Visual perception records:
========

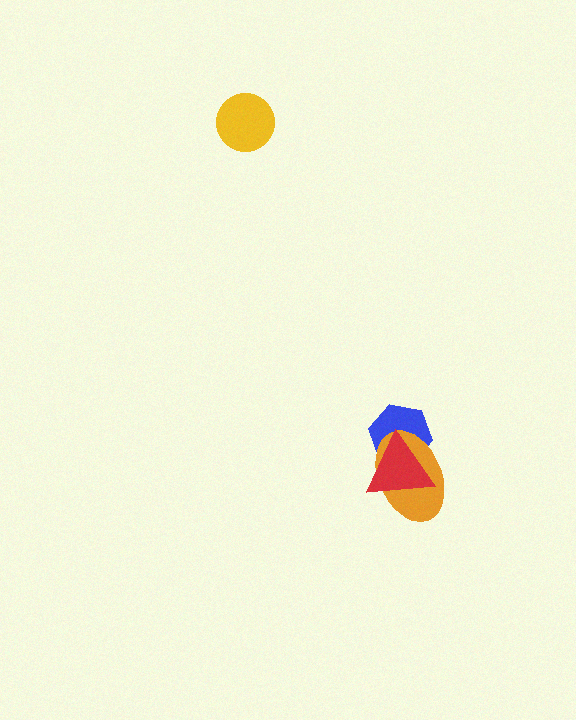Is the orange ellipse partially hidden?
Yes, it is partially covered by another shape.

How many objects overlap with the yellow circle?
0 objects overlap with the yellow circle.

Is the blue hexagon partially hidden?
Yes, it is partially covered by another shape.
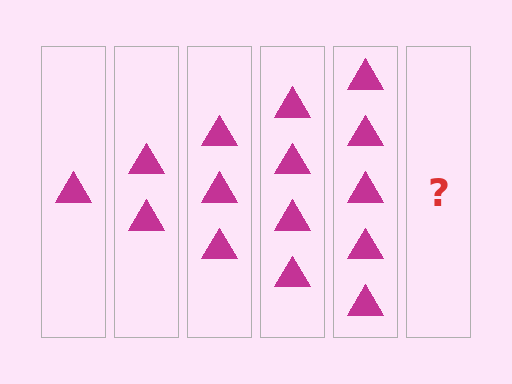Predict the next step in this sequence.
The next step is 6 triangles.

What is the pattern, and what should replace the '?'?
The pattern is that each step adds one more triangle. The '?' should be 6 triangles.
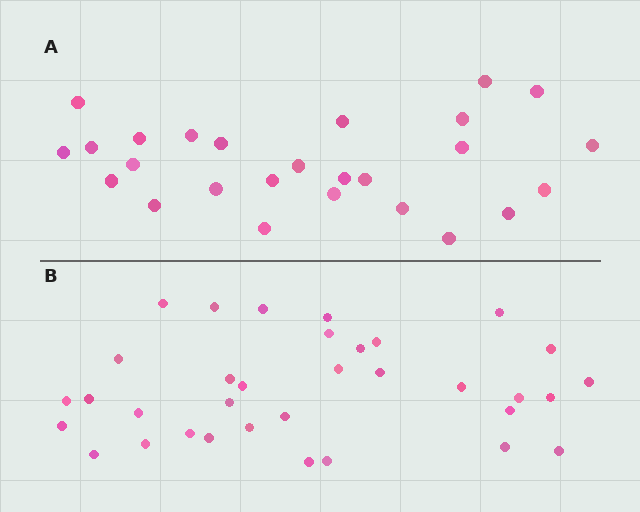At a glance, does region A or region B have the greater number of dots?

========

▶ Aim
Repeat every record precisely. Any picture among them stays out of the copy.

▶ Task result
Is the orange ellipse partially hidden?
Yes, it is partially covered by another shape.

How many objects overlap with the yellow circle?
0 objects overlap with the yellow circle.

Is the blue hexagon partially hidden?
Yes, it is partially covered by another shape.
Predict the next step in this sequence.
The next step is 6 triangles.

What is the pattern, and what should replace the '?'?
The pattern is that each step adds one more triangle. The '?' should be 6 triangles.
At a glance, does region A or region B have the greater number of dots?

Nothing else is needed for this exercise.